__Task description__.
Copy out the listing in full, exactly as written, but not its pictures.
☆ ☆ ☆ ☆ ☆
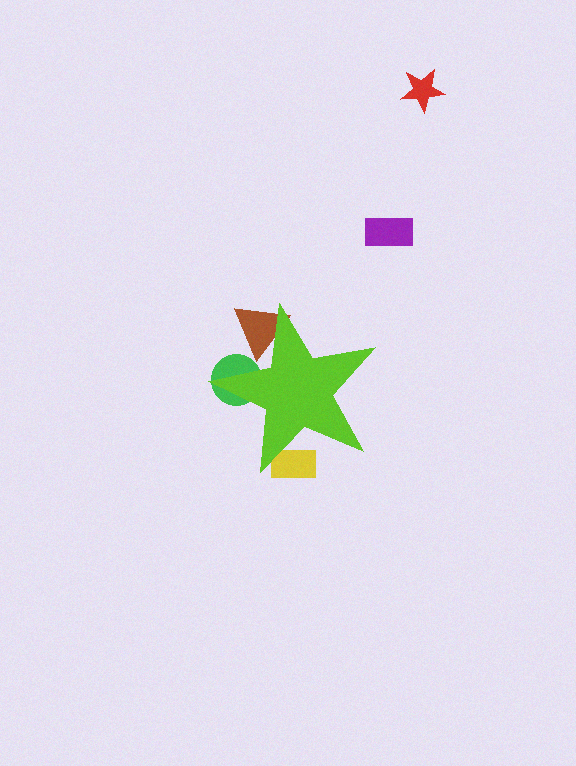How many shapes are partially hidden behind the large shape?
3 shapes are partially hidden.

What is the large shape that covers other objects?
A lime star.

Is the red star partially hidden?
No, the red star is fully visible.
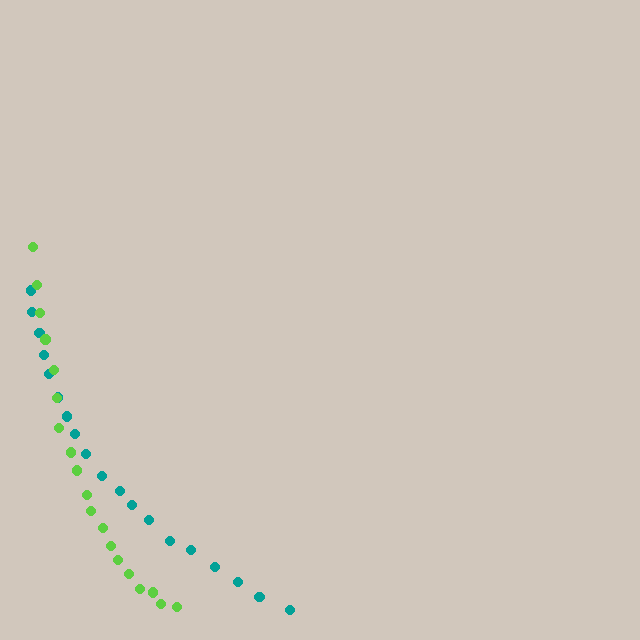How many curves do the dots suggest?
There are 2 distinct paths.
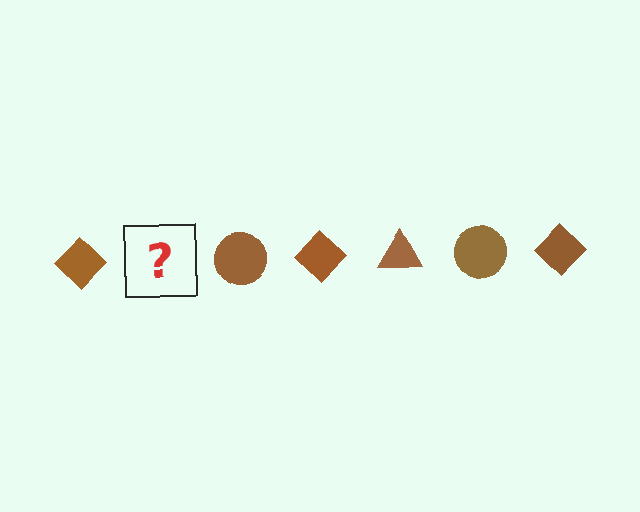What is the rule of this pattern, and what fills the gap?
The rule is that the pattern cycles through diamond, triangle, circle shapes in brown. The gap should be filled with a brown triangle.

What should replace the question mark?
The question mark should be replaced with a brown triangle.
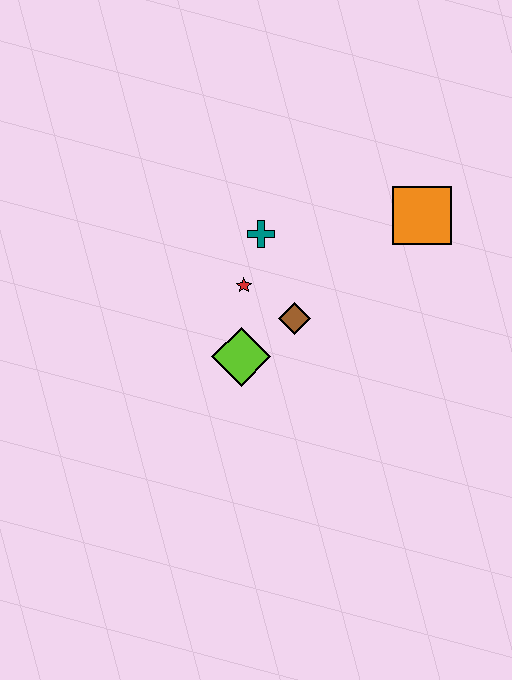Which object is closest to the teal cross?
The red star is closest to the teal cross.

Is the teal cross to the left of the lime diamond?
No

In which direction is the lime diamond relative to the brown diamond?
The lime diamond is to the left of the brown diamond.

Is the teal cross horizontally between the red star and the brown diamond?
Yes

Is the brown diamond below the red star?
Yes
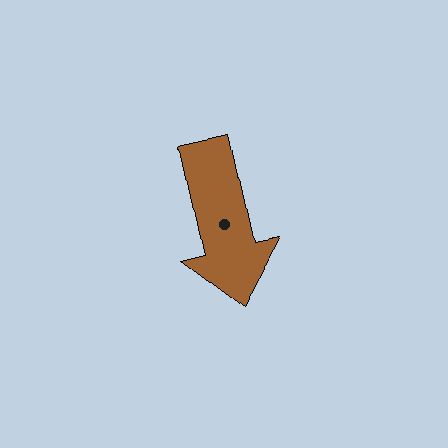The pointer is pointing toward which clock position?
Roughly 6 o'clock.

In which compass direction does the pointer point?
South.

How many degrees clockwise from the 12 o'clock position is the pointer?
Approximately 168 degrees.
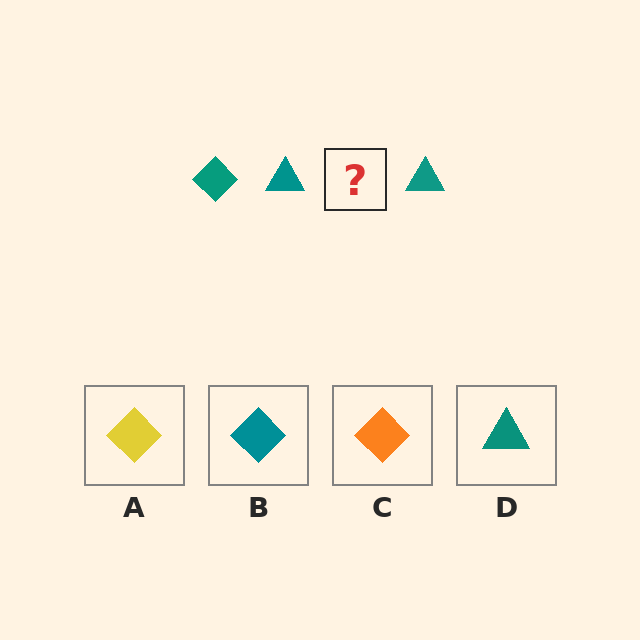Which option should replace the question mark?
Option B.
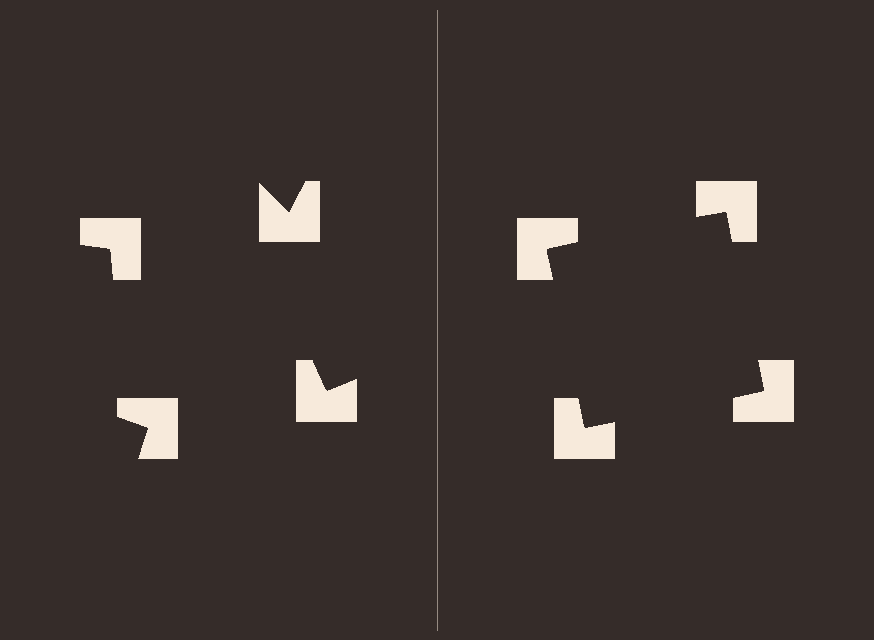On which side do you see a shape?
An illusory square appears on the right side. On the left side the wedge cuts are rotated, so no coherent shape forms.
☆ ☆ ☆ ☆ ☆
__Exercise output__.
How many shapes are partially hidden behind the large shape?
3 shapes are partially hidden.

What is the large shape that covers other objects?
A lime star.

Is the red star partially hidden?
No, the red star is fully visible.
How many curves do the dots suggest?
There are 2 distinct paths.
What is the rule of this pattern, and what fills the gap?
The rule is that the pattern cycles through diamond, triangle, circle shapes in brown. The gap should be filled with a brown triangle.

What should replace the question mark?
The question mark should be replaced with a brown triangle.
Which object is closest to the teal cross?
The red star is closest to the teal cross.

Is the teal cross to the left of the lime diamond?
No

In which direction is the lime diamond relative to the brown diamond?
The lime diamond is to the left of the brown diamond.

Is the teal cross horizontally between the red star and the brown diamond?
Yes

Is the brown diamond below the red star?
Yes
The pointer is pointing toward which clock position?
Roughly 6 o'clock.

In which compass direction does the pointer point?
South.

How many degrees clockwise from the 12 o'clock position is the pointer?
Approximately 168 degrees.
Which option should replace the question mark?
Option B.
On which side do you see a shape?
An illusory square appears on the right side. On the left side the wedge cuts are rotated, so no coherent shape forms.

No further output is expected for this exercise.